**Given problem:** Exactly retype the lines below from the one containing "What small shapes is it made of?" through the end of the listing. Leave pictures out.

* begin Task input *

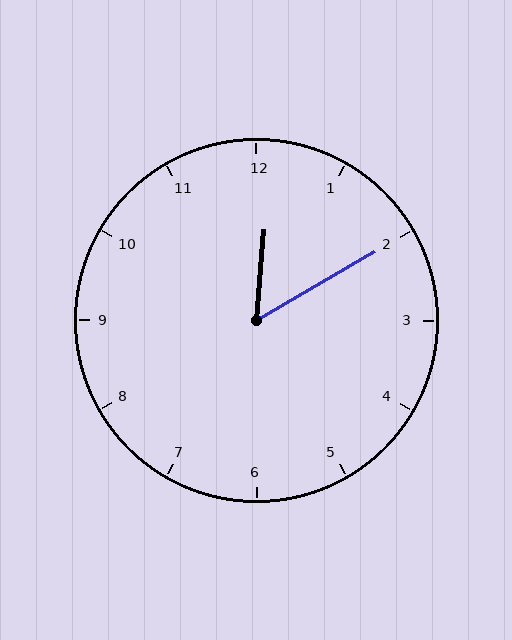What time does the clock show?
12:10.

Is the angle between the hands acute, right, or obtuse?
It is acute.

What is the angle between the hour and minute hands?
Approximately 55 degrees.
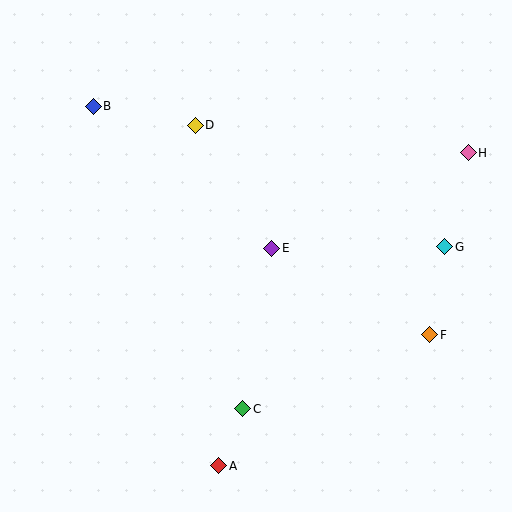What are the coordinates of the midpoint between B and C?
The midpoint between B and C is at (168, 257).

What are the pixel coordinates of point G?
Point G is at (445, 247).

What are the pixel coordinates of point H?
Point H is at (468, 153).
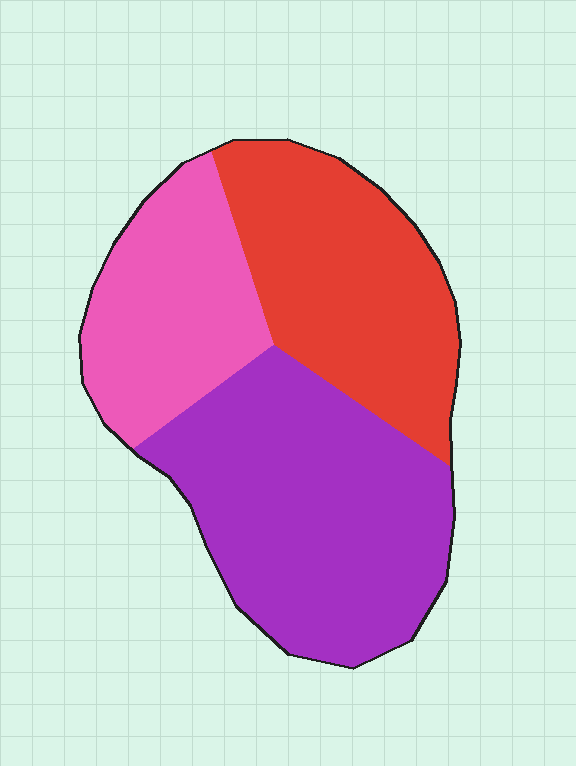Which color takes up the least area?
Pink, at roughly 25%.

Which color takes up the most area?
Purple, at roughly 45%.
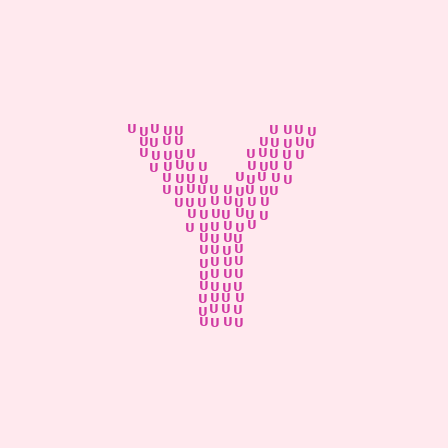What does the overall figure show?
The overall figure shows the letter Y.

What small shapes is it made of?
It is made of small letter U's.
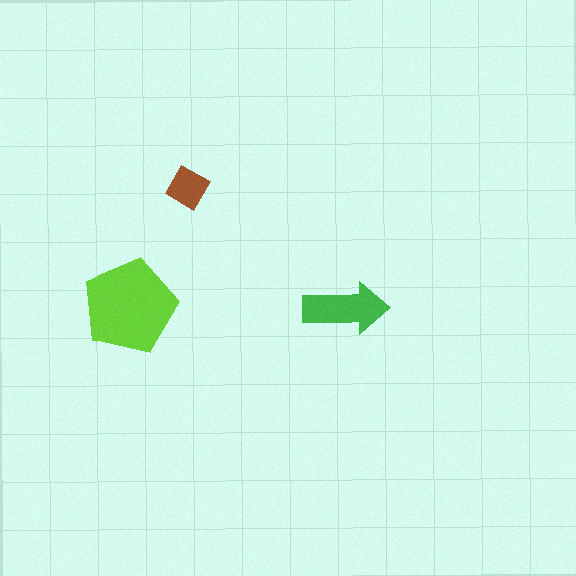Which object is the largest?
The lime pentagon.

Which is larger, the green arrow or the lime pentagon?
The lime pentagon.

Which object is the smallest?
The brown diamond.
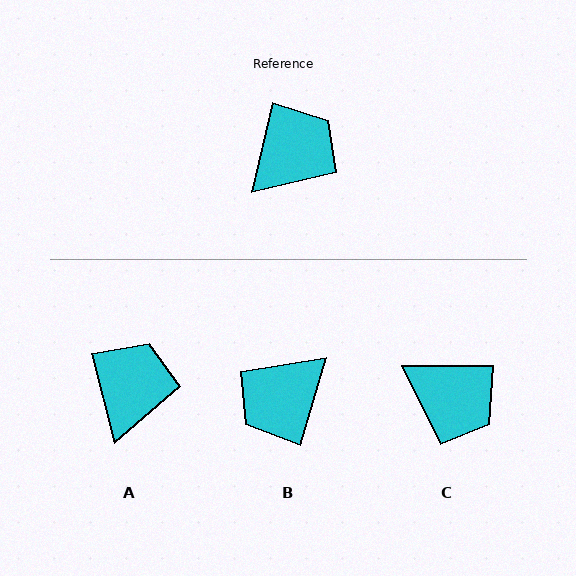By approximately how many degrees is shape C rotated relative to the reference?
Approximately 76 degrees clockwise.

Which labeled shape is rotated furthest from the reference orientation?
B, about 177 degrees away.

* end Task input *

**Finished task:**
What small shapes is it made of?
It is made of small letter U's.
Which object is the largest?
The lime pentagon.

Which is larger, the green arrow or the lime pentagon?
The lime pentagon.

Which object is the smallest?
The brown diamond.
By approximately how many degrees is shape C rotated relative to the reference?
Approximately 76 degrees clockwise.

Which labeled shape is rotated furthest from the reference orientation?
B, about 177 degrees away.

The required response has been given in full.